**What you should do:**
Copy every line from the one that holds "How many objects" to the end of the records below, exactly and with nothing else, but without any pictures.

**Material for this task:**
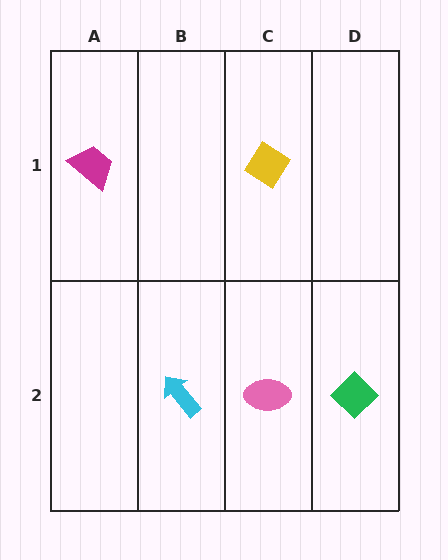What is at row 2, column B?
A cyan arrow.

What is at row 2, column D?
A green diamond.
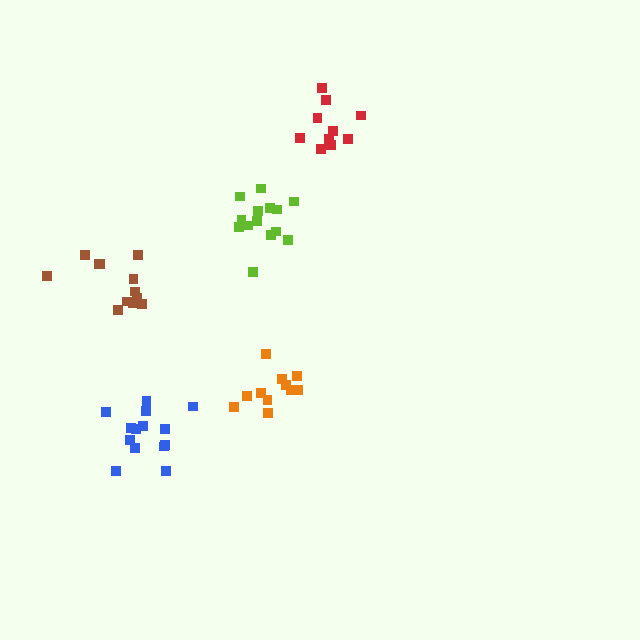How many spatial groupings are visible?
There are 5 spatial groupings.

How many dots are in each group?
Group 1: 11 dots, Group 2: 14 dots, Group 3: 14 dots, Group 4: 13 dots, Group 5: 10 dots (62 total).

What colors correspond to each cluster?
The clusters are colored: orange, blue, lime, brown, red.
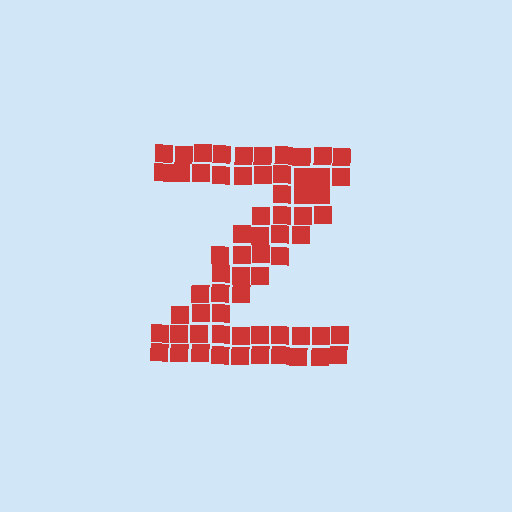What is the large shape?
The large shape is the letter Z.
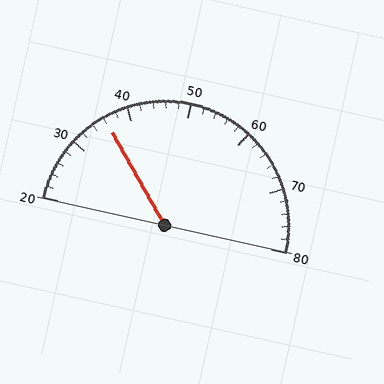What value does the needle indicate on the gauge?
The needle indicates approximately 36.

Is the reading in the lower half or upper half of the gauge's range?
The reading is in the lower half of the range (20 to 80).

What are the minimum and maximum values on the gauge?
The gauge ranges from 20 to 80.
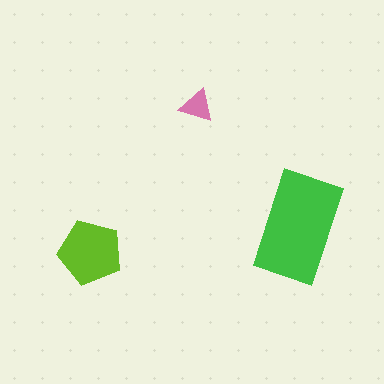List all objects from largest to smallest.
The green rectangle, the lime pentagon, the pink triangle.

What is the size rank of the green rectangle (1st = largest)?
1st.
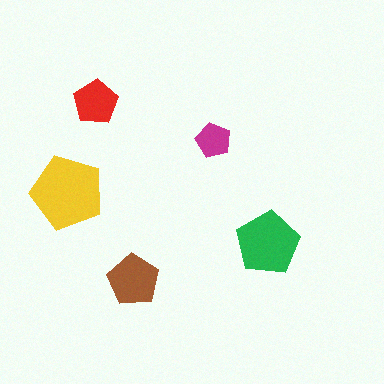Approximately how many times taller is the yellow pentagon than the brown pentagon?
About 1.5 times taller.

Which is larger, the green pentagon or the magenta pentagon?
The green one.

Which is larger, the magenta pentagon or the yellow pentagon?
The yellow one.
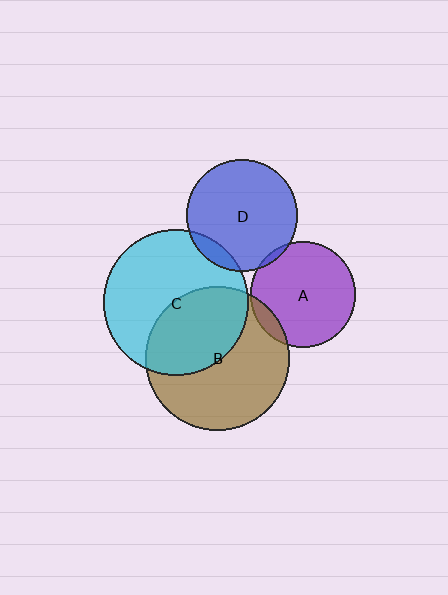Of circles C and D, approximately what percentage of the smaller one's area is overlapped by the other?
Approximately 10%.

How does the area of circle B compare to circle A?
Approximately 1.9 times.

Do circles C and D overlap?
Yes.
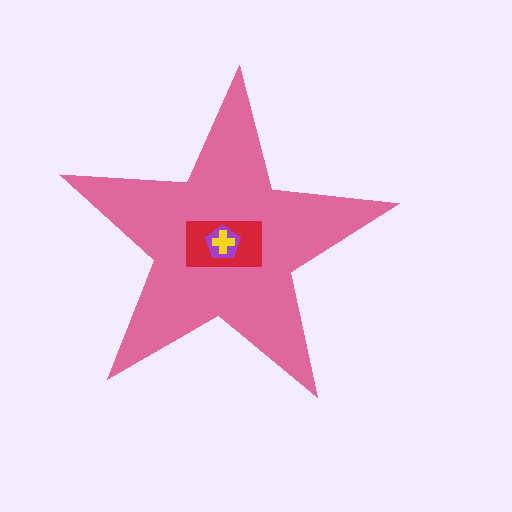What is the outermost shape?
The pink star.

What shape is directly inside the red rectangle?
The purple pentagon.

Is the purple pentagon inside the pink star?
Yes.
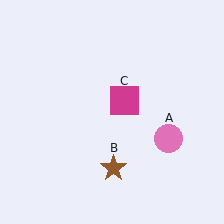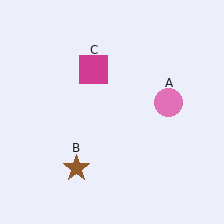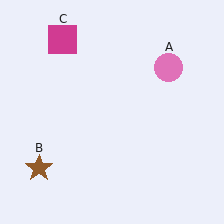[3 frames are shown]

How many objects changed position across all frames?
3 objects changed position: pink circle (object A), brown star (object B), magenta square (object C).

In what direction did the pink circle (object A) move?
The pink circle (object A) moved up.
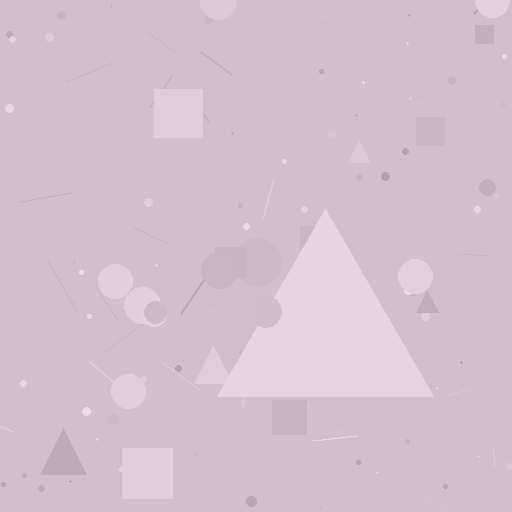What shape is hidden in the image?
A triangle is hidden in the image.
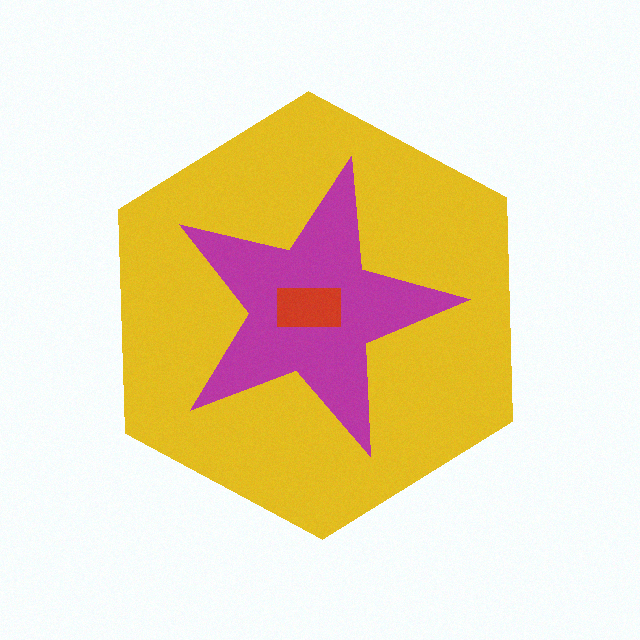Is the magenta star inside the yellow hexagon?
Yes.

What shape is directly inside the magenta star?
The red rectangle.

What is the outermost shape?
The yellow hexagon.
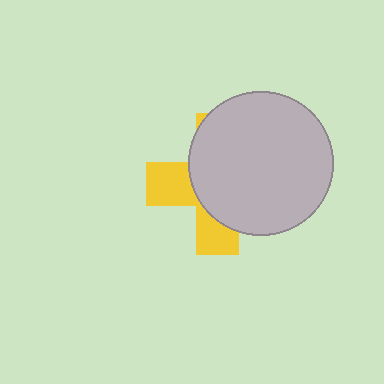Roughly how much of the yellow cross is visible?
A small part of it is visible (roughly 35%).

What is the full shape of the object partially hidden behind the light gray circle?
The partially hidden object is a yellow cross.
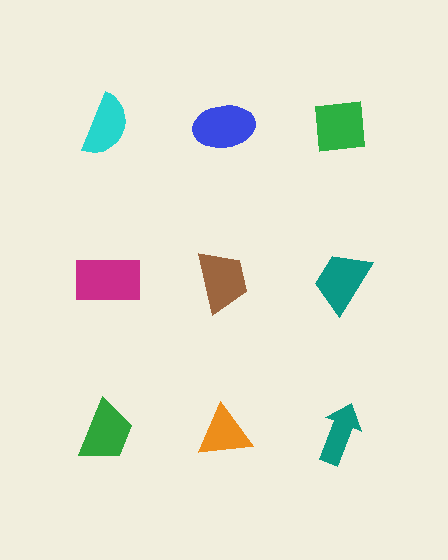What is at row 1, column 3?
A green square.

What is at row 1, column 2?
A blue ellipse.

**Worked answer:**
How many objects changed position across all frames?
3 objects changed position: pink circle (object A), brown star (object B), magenta square (object C).

In what direction did the pink circle (object A) move?
The pink circle (object A) moved up.
What shape is hidden in the image?
A triangle is hidden in the image.
Is the magenta star inside the yellow hexagon?
Yes.

What shape is directly inside the magenta star?
The red rectangle.

What is the outermost shape?
The yellow hexagon.
Roughly how much of the yellow cross is visible?
A small part of it is visible (roughly 35%).

What is the full shape of the object partially hidden behind the light gray circle?
The partially hidden object is a yellow cross.
What is at row 1, column 3?
A green square.

What is at row 1, column 2?
A blue ellipse.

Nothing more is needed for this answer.